*JOB*: Copy the material that follows word for word and omit its pictures.

Questions about pictured shapes
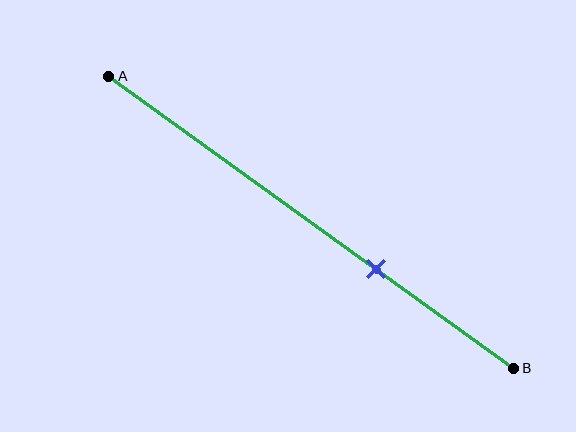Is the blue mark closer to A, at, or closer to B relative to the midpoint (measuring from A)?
The blue mark is closer to point B than the midpoint of segment AB.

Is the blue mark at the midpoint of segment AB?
No, the mark is at about 65% from A, not at the 50% midpoint.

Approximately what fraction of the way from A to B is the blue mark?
The blue mark is approximately 65% of the way from A to B.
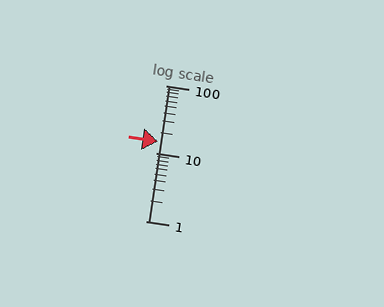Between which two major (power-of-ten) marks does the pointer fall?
The pointer is between 10 and 100.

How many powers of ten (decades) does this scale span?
The scale spans 2 decades, from 1 to 100.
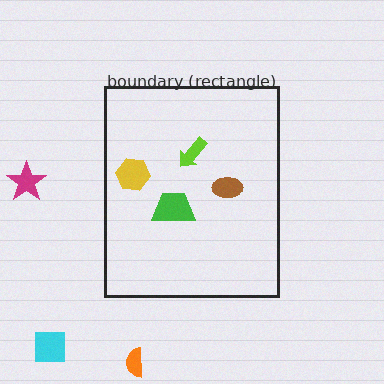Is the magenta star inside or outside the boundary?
Outside.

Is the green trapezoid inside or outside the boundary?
Inside.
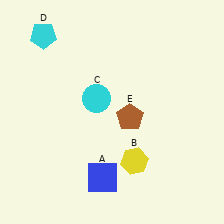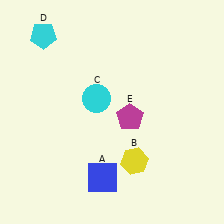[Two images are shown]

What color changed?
The pentagon (E) changed from brown in Image 1 to magenta in Image 2.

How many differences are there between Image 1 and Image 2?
There is 1 difference between the two images.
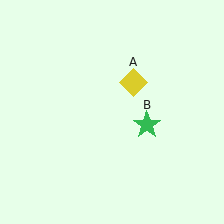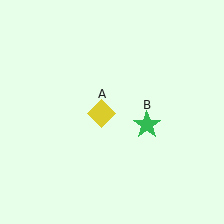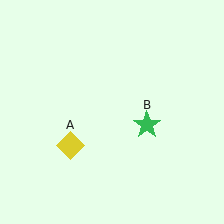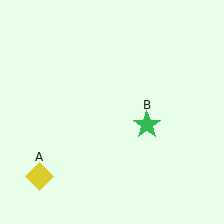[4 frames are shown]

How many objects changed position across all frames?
1 object changed position: yellow diamond (object A).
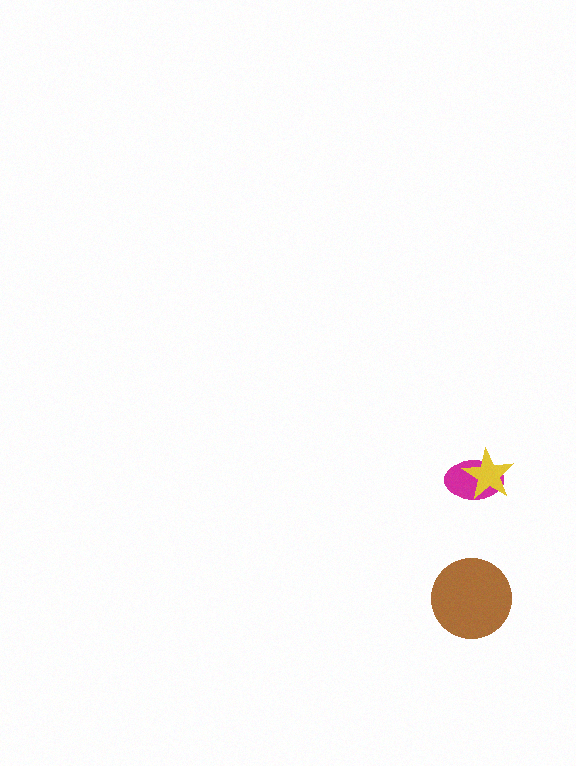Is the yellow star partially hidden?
No, no other shape covers it.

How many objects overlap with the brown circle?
0 objects overlap with the brown circle.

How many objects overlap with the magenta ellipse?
1 object overlaps with the magenta ellipse.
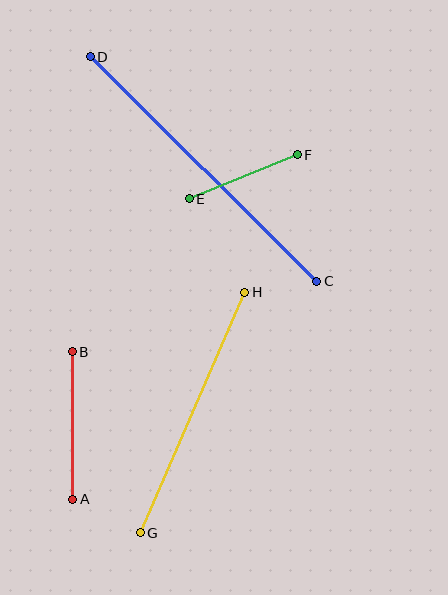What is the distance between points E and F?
The distance is approximately 117 pixels.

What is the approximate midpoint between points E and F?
The midpoint is at approximately (243, 177) pixels.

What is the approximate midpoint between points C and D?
The midpoint is at approximately (203, 169) pixels.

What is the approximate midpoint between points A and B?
The midpoint is at approximately (72, 425) pixels.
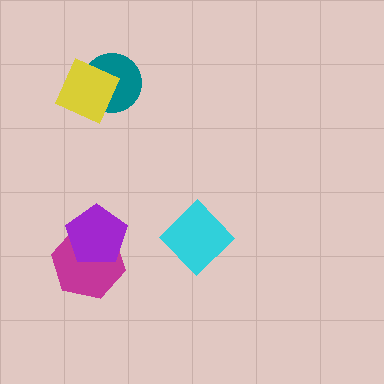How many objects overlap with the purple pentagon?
1 object overlaps with the purple pentagon.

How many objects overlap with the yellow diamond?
1 object overlaps with the yellow diamond.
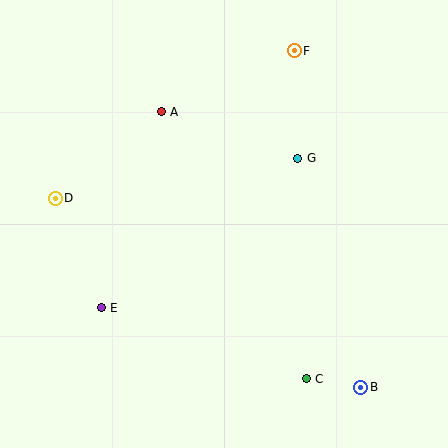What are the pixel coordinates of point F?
Point F is at (294, 51).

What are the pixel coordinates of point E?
Point E is at (101, 308).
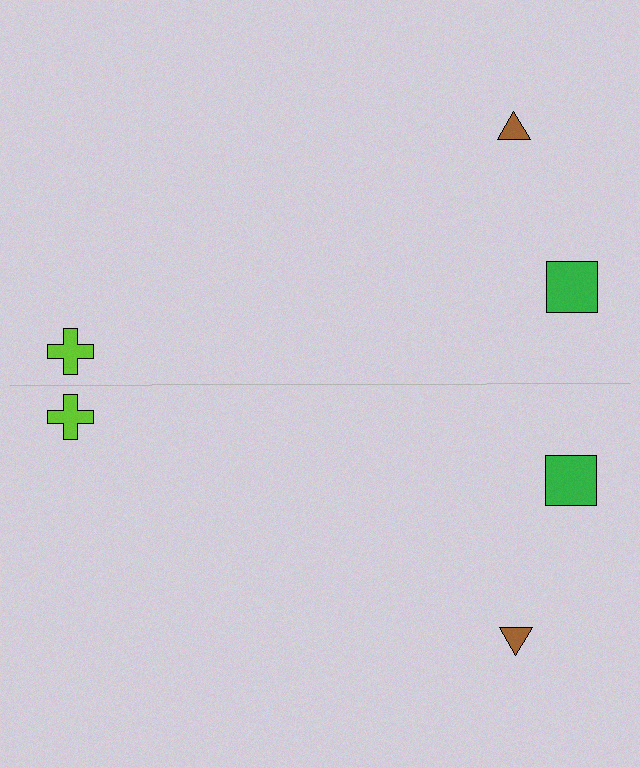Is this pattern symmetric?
Yes, this pattern has bilateral (reflection) symmetry.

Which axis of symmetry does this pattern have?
The pattern has a horizontal axis of symmetry running through the center of the image.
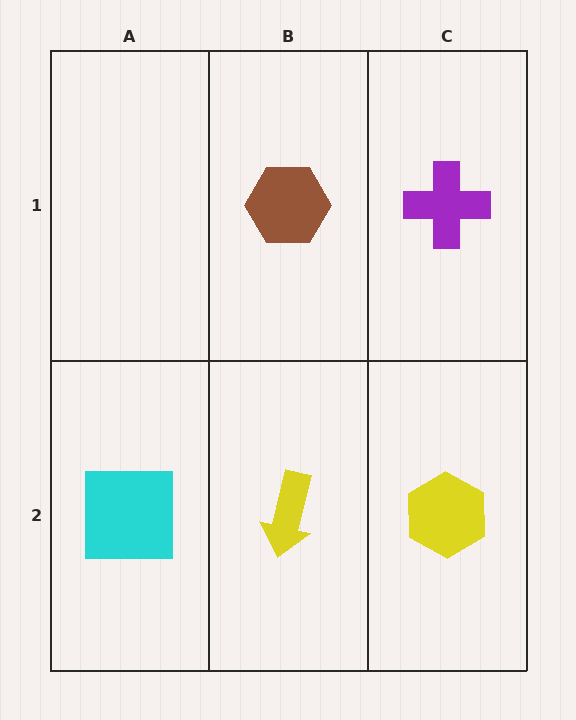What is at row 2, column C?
A yellow hexagon.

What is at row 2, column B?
A yellow arrow.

*COMPLETE ANSWER*:
Is the blue mark closer to A, at, or closer to B relative to the midpoint (measuring from A)?
The blue mark is closer to point B than the midpoint of segment AB.

Is the blue mark at the midpoint of segment AB?
No, the mark is at about 65% from A, not at the 50% midpoint.

Approximately what fraction of the way from A to B is the blue mark?
The blue mark is approximately 65% of the way from A to B.
Between which two major (power-of-ten) marks does the pointer fall?
The pointer is between 10 and 100.

How many powers of ten (decades) does this scale span?
The scale spans 2 decades, from 1 to 100.
Is the magenta star inside or outside the boundary?
Outside.

Is the green trapezoid inside or outside the boundary?
Inside.
[Two images are shown]

What color changed?
The pentagon (E) changed from brown in Image 1 to magenta in Image 2.

How many differences are there between Image 1 and Image 2?
There is 1 difference between the two images.
[4 frames are shown]

How many objects changed position across all frames?
1 object changed position: yellow diamond (object A).
Is the yellow star partially hidden?
No, no other shape covers it.

How many objects overlap with the brown circle?
0 objects overlap with the brown circle.

How many objects overlap with the magenta ellipse?
1 object overlaps with the magenta ellipse.
What is the distance between points E and F?
The distance is approximately 117 pixels.

What is the approximate midpoint between points E and F?
The midpoint is at approximately (243, 177) pixels.

What is the approximate midpoint between points C and D?
The midpoint is at approximately (203, 169) pixels.

What is the approximate midpoint between points A and B?
The midpoint is at approximately (72, 425) pixels.
How many objects overlap with the purple pentagon?
1 object overlaps with the purple pentagon.

How many objects overlap with the yellow diamond?
1 object overlaps with the yellow diamond.
What are the pixel coordinates of point F?
Point F is at (294, 51).

What are the pixel coordinates of point E?
Point E is at (101, 308).
Is this pattern symmetric?
Yes, this pattern has bilateral (reflection) symmetry.

Which axis of symmetry does this pattern have?
The pattern has a horizontal axis of symmetry running through the center of the image.
What is at row 2, column C?
A yellow hexagon.

What is at row 2, column B?
A yellow arrow.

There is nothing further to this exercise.